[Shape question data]

####################

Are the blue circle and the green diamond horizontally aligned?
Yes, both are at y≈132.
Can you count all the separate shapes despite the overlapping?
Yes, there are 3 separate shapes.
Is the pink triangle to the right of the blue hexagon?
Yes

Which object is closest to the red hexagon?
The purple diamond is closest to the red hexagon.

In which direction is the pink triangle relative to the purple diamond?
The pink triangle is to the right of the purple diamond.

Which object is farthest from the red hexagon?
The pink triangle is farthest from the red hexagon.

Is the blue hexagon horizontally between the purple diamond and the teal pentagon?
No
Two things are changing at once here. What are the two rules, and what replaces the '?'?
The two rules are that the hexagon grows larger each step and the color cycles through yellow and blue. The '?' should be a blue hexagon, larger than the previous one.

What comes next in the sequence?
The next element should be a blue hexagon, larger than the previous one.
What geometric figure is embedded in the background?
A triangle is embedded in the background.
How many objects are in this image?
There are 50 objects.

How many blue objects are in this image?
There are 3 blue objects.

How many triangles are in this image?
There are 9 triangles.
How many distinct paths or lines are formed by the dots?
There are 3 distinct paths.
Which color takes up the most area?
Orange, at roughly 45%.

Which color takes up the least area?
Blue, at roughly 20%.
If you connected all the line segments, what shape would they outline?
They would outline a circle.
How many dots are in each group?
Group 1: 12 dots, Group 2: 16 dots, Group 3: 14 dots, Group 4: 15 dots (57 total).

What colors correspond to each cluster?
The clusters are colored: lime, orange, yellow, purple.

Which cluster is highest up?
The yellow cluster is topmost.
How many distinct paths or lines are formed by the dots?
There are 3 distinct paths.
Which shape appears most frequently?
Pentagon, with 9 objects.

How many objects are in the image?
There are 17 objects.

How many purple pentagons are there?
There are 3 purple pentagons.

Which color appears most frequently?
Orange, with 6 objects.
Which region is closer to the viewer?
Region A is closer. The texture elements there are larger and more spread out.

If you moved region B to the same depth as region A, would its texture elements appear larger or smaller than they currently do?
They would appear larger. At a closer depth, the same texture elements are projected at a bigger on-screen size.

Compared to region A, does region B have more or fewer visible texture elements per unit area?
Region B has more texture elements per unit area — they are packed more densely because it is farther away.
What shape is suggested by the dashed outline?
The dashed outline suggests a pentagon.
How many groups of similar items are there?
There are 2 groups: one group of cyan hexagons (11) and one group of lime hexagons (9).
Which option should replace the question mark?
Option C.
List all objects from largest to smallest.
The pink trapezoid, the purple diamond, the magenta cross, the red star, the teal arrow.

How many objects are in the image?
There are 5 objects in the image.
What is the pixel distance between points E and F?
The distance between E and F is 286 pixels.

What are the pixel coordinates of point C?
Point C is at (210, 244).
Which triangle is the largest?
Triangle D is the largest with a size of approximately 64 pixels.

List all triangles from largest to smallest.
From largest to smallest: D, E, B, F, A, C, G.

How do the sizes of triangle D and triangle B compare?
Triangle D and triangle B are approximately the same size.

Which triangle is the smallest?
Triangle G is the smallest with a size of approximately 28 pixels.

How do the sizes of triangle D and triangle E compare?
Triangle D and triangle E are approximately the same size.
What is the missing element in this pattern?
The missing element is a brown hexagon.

####################

§ What you will do: Write out all of the records once more, exactly.

§ Full response:
Are the blue circle and the green diamond horizontally aligned?
Yes, both are at y≈132.
Can you count all the separate shapes despite the overlapping?
Yes, there are 3 separate shapes.
Is the pink triangle to the right of the blue hexagon?
Yes

Which object is closest to the red hexagon?
The purple diamond is closest to the red hexagon.

In which direction is the pink triangle relative to the purple diamond?
The pink triangle is to the right of the purple diamond.

Which object is farthest from the red hexagon?
The pink triangle is farthest from the red hexagon.

Is the blue hexagon horizontally between the purple diamond and the teal pentagon?
No
Two things are changing at once here. What are the two rules, and what replaces the '?'?
The two rules are that the hexagon grows larger each step and the color cycles through yellow and blue. The '?' should be a blue hexagon, larger than the previous one.

What comes next in the sequence?
The next element should be a blue hexagon, larger than the previous one.
What geometric figure is embedded in the background?
A triangle is embedded in the background.
How many objects are in this image?
There are 50 objects.

How many blue objects are in this image?
There are 3 blue objects.

How many triangles are in this image?
There are 9 triangles.
How many distinct paths or lines are formed by the dots?
There are 3 distinct paths.
Which color takes up the most area?
Orange, at roughly 45%.

Which color takes up the least area?
Blue, at roughly 20%.
If you connected all the line segments, what shape would they outline?
They would outline a circle.
How many dots are in each group?
Group 1: 12 dots, Group 2: 16 dots, Group 3: 14 dots, Group 4: 15 dots (57 total).

What colors correspond to each cluster?
The clusters are colored: lime, orange, yellow, purple.

Which cluster is highest up?
The yellow cluster is topmost.
How many distinct paths or lines are formed by the dots?
There are 3 distinct paths.
Which shape appears most frequently?
Pentagon, with 9 objects.

How many objects are in the image?
There are 17 objects.

How many purple pentagons are there?
There are 3 purple pentagons.

Which color appears most frequently?
Orange, with 6 objects.
Which region is closer to the viewer?
Region A is closer. The texture elements there are larger and more spread out.

If you moved region B to the same depth as region A, would its texture elements appear larger or smaller than they currently do?
They would appear larger. At a closer depth, the same texture elements are projected at a bigger on-screen size.

Compared to region A, does region B have more or fewer visible texture elements per unit area?
Region B has more texture elements per unit area — they are packed more densely because it is farther away.
What shape is suggested by the dashed outline?
The dashed outline suggests a pentagon.
How many groups of similar items are there?
There are 2 groups: one group of cyan hexagons (11) and one group of lime hexagons (9).
Which option should replace the question mark?
Option C.
List all objects from largest to smallest.
The pink trapezoid, the purple diamond, the magenta cross, the red star, the teal arrow.

How many objects are in the image?
There are 5 objects in the image.
What is the pixel distance between points E and F?
The distance between E and F is 286 pixels.

What are the pixel coordinates of point C?
Point C is at (210, 244).
Which triangle is the largest?
Triangle D is the largest with a size of approximately 64 pixels.

List all triangles from largest to smallest.
From largest to smallest: D, E, B, F, A, C, G.

How do the sizes of triangle D and triangle B compare?
Triangle D and triangle B are approximately the same size.

Which triangle is the smallest?
Triangle G is the smallest with a size of approximately 28 pixels.

How do the sizes of triangle D and triangle E compare?
Triangle D and triangle E are approximately the same size.
What is the missing element in this pattern?
The missing element is a brown hexagon.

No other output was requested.